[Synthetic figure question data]

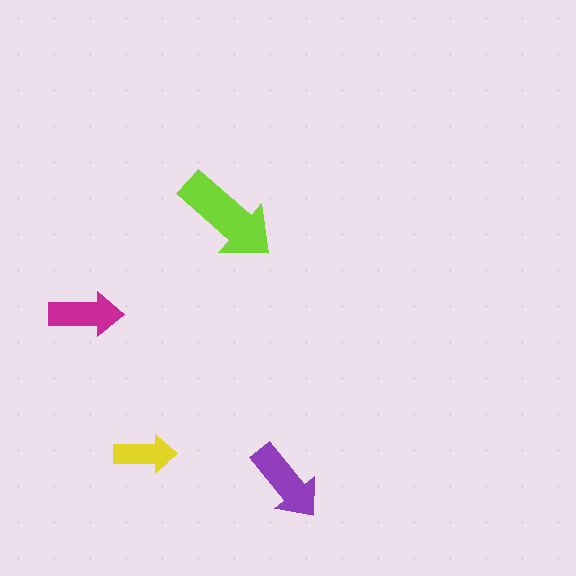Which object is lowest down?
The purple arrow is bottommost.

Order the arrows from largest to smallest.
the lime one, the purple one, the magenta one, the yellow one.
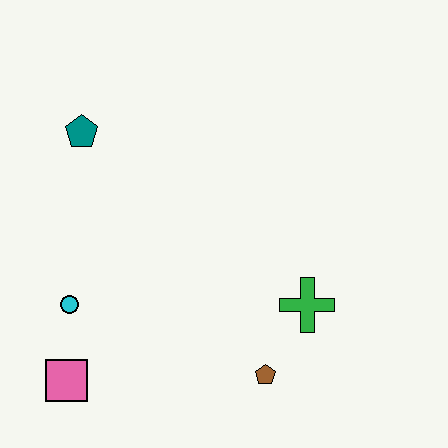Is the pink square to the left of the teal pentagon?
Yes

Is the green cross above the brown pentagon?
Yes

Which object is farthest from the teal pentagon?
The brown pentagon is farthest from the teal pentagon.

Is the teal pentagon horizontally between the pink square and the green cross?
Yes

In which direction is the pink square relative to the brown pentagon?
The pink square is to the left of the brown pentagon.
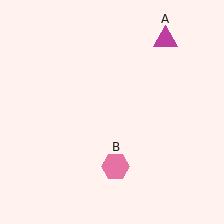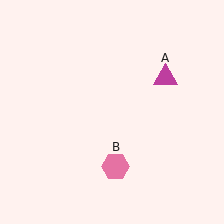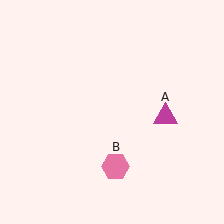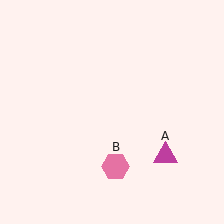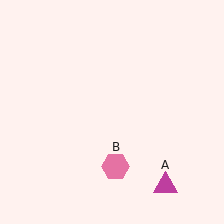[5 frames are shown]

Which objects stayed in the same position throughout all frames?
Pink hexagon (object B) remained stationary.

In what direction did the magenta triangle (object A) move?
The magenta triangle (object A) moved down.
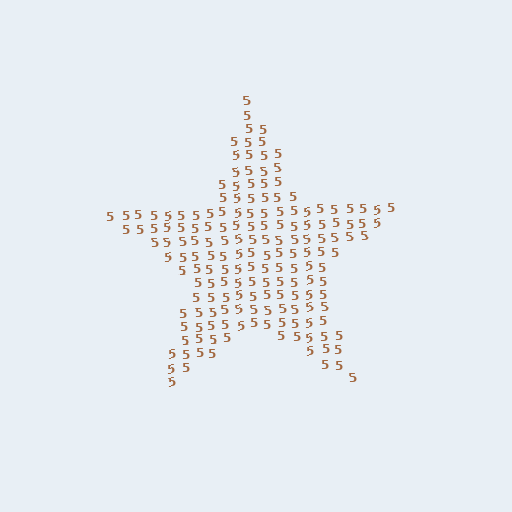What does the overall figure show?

▸ **Stated goal**: Copy the entries above faithfully and omit every image.

▸ **Finished task**:
Which object is lowest down?
The purple arrow is bottommost.

Order the arrows from largest to smallest.
the lime one, the purple one, the magenta one, the yellow one.
Is the pink square to the left of the teal pentagon?
Yes

Is the green cross above the brown pentagon?
Yes

Which object is farthest from the teal pentagon?
The brown pentagon is farthest from the teal pentagon.

Is the teal pentagon horizontally between the pink square and the green cross?
Yes

In which direction is the pink square relative to the brown pentagon?
The pink square is to the left of the brown pentagon.
[5 frames are shown]

Which objects stayed in the same position throughout all frames?
Pink hexagon (object B) remained stationary.

In what direction did the magenta triangle (object A) move?
The magenta triangle (object A) moved down.
What does the overall figure show?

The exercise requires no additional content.